### TASK TO COMPLETE:
Print, word for word, the line containing "Is the orange" and all lines beneath it to the end of the entries below. Pictures do not belong in the copy.

***

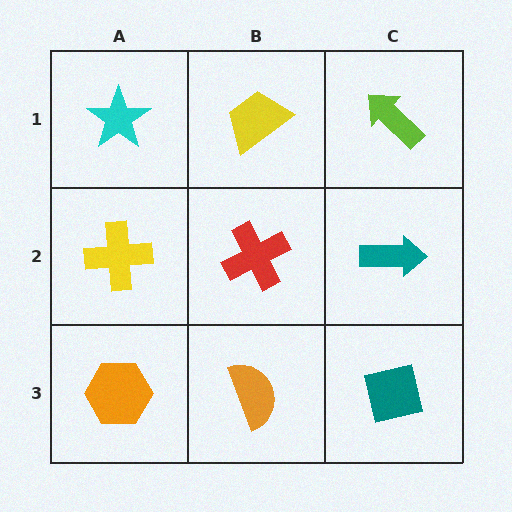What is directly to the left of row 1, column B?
A cyan star.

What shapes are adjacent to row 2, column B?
A yellow trapezoid (row 1, column B), an orange semicircle (row 3, column B), a yellow cross (row 2, column A), a teal arrow (row 2, column C).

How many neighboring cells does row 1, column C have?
2.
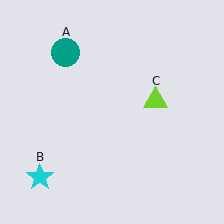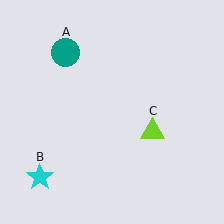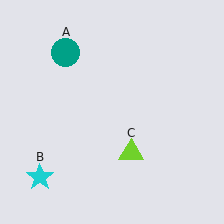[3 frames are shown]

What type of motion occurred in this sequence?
The lime triangle (object C) rotated clockwise around the center of the scene.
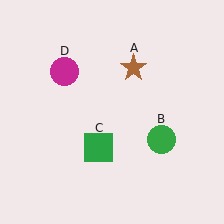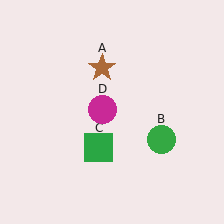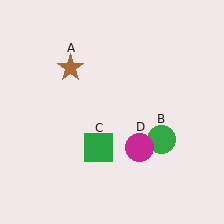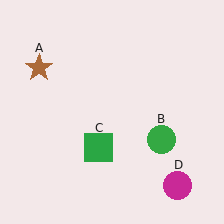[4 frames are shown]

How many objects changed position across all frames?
2 objects changed position: brown star (object A), magenta circle (object D).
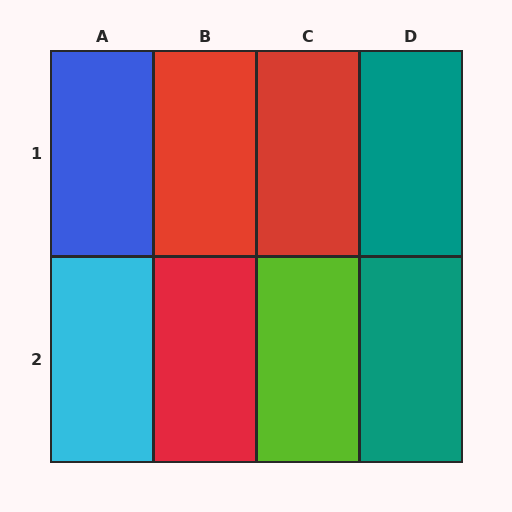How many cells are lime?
1 cell is lime.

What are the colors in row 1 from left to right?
Blue, red, red, teal.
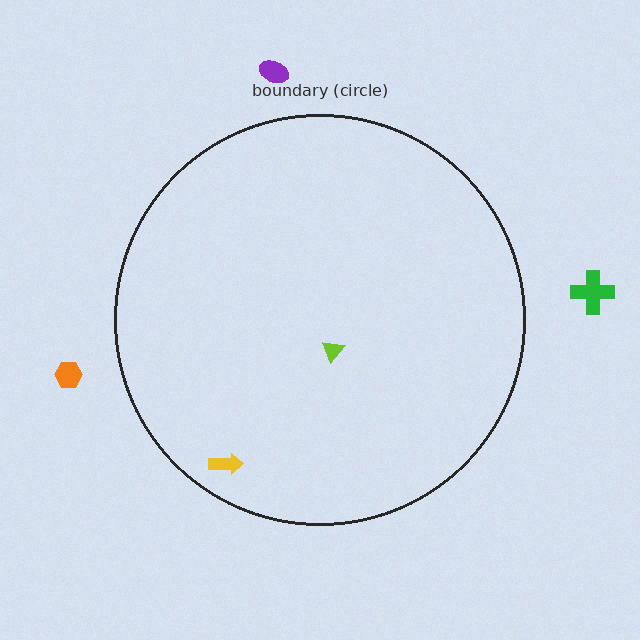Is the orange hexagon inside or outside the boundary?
Outside.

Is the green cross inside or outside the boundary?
Outside.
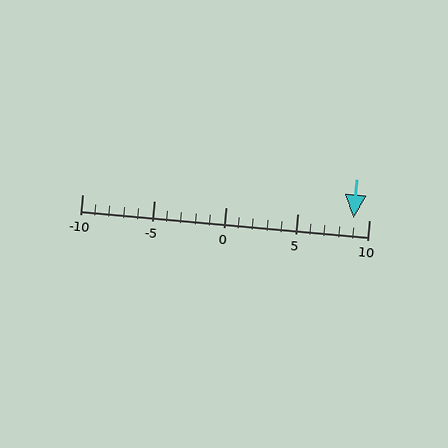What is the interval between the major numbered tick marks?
The major tick marks are spaced 5 units apart.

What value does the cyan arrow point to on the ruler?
The cyan arrow points to approximately 9.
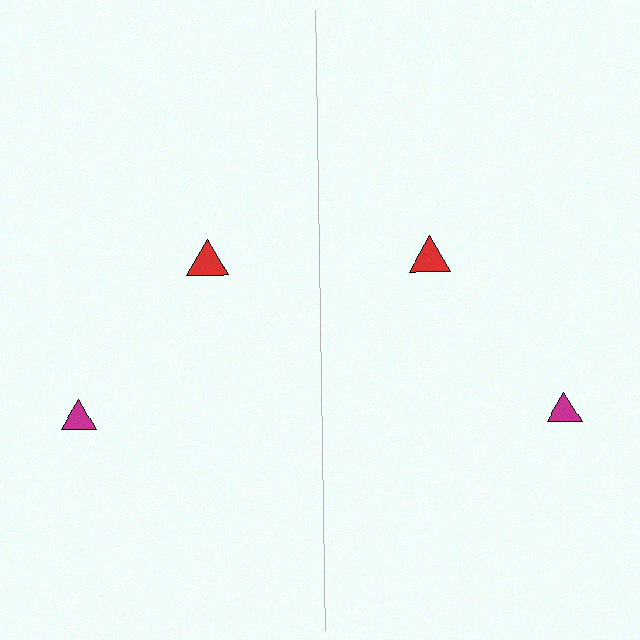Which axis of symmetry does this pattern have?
The pattern has a vertical axis of symmetry running through the center of the image.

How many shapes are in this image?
There are 4 shapes in this image.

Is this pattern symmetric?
Yes, this pattern has bilateral (reflection) symmetry.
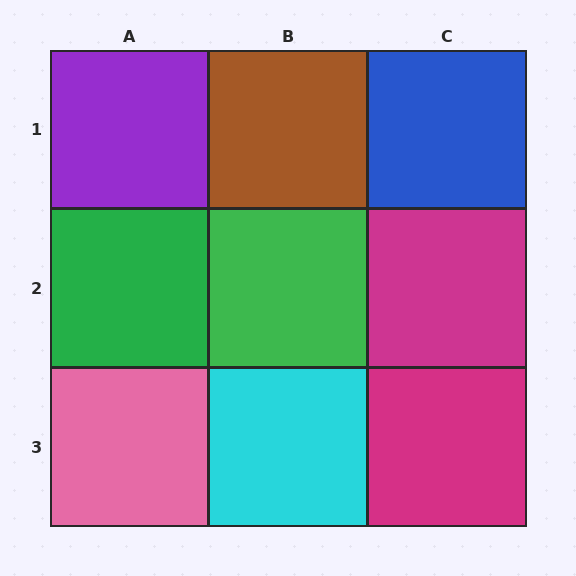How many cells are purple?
1 cell is purple.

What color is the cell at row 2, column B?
Green.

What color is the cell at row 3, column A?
Pink.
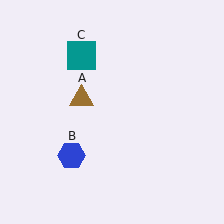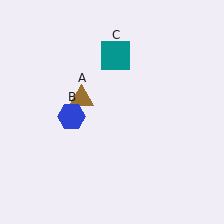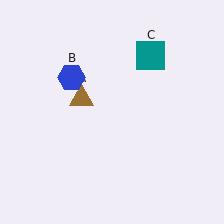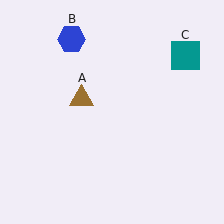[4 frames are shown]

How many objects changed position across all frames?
2 objects changed position: blue hexagon (object B), teal square (object C).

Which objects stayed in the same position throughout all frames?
Brown triangle (object A) remained stationary.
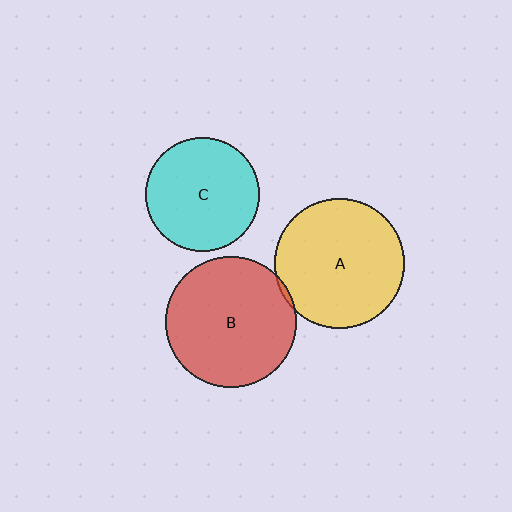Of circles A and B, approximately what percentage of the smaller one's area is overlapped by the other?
Approximately 5%.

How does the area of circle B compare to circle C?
Approximately 1.3 times.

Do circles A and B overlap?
Yes.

***

### RESPONSE BOX:
Is the orange hexagon inside or outside the boundary?
Outside.

Is the green cross inside or outside the boundary?
Outside.
What is the interval between the major numbered tick marks?
The major tick marks are spaced 5 units apart.

What value does the cyan arrow point to on the ruler?
The cyan arrow points to approximately 9.
Which axis of symmetry does this pattern have?
The pattern has a vertical axis of symmetry running through the center of the image.

How many shapes are in this image?
There are 4 shapes in this image.

Is this pattern symmetric?
Yes, this pattern has bilateral (reflection) symmetry.
How many cells are purple?
1 cell is purple.

What color is the cell at row 2, column B?
Green.

What color is the cell at row 3, column A?
Pink.
[4 frames are shown]

How many objects changed position across all frames?
2 objects changed position: blue hexagon (object B), teal square (object C).

Which objects stayed in the same position throughout all frames?
Brown triangle (object A) remained stationary.
Of circles A and B, approximately what percentage of the smaller one's area is overlapped by the other?
Approximately 5%.

How does the area of circle B compare to circle C?
Approximately 1.3 times.

Do circles A and B overlap?
Yes.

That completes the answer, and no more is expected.